Written task = Output every entry exactly as written, skipping any pictures.

Material to process =
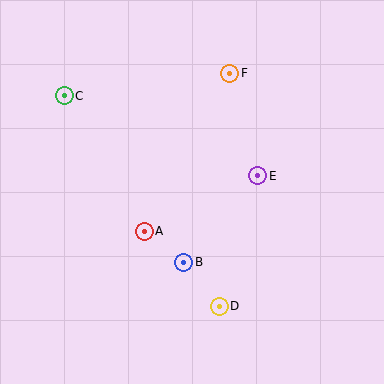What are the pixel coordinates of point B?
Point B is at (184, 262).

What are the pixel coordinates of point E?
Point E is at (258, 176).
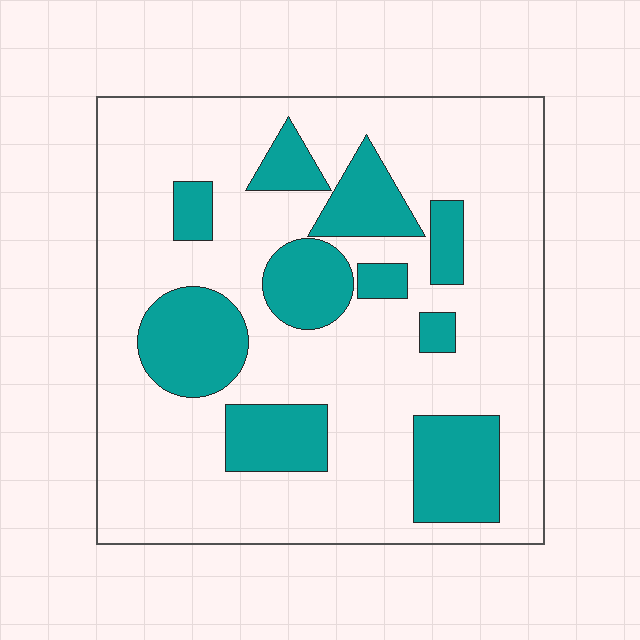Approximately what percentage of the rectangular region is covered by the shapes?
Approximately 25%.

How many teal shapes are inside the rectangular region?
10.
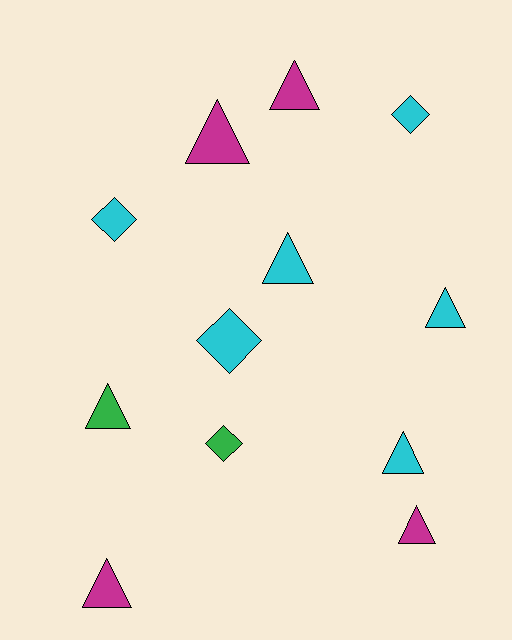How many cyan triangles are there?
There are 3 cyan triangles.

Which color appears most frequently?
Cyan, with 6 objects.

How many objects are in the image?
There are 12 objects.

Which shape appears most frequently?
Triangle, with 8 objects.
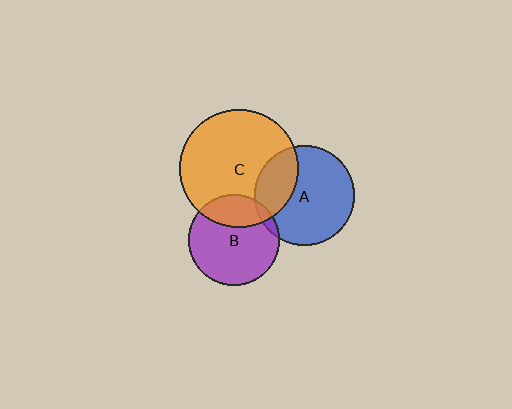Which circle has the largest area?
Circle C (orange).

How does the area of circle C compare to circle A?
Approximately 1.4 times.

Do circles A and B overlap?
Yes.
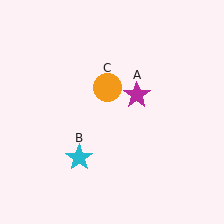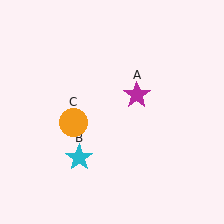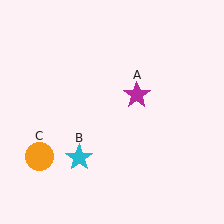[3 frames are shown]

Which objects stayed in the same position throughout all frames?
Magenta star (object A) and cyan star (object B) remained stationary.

Exercise output =
What are the pixel coordinates of point B?
Point B is at (184, 262).

What are the pixel coordinates of point E?
Point E is at (258, 176).
Approximately what percentage of the rectangular region is covered by the shapes?
Approximately 25%.

How many teal shapes are inside the rectangular region?
10.
How many cyan triangles are there?
There are 3 cyan triangles.

Which color appears most frequently?
Cyan, with 6 objects.

How many objects are in the image?
There are 12 objects.

Which shape appears most frequently?
Triangle, with 8 objects.
Which circle has the largest area?
Circle C (orange).

How does the area of circle C compare to circle A?
Approximately 1.4 times.

Do circles A and B overlap?
Yes.
[3 frames are shown]

Which objects stayed in the same position throughout all frames?
Magenta star (object A) and cyan star (object B) remained stationary.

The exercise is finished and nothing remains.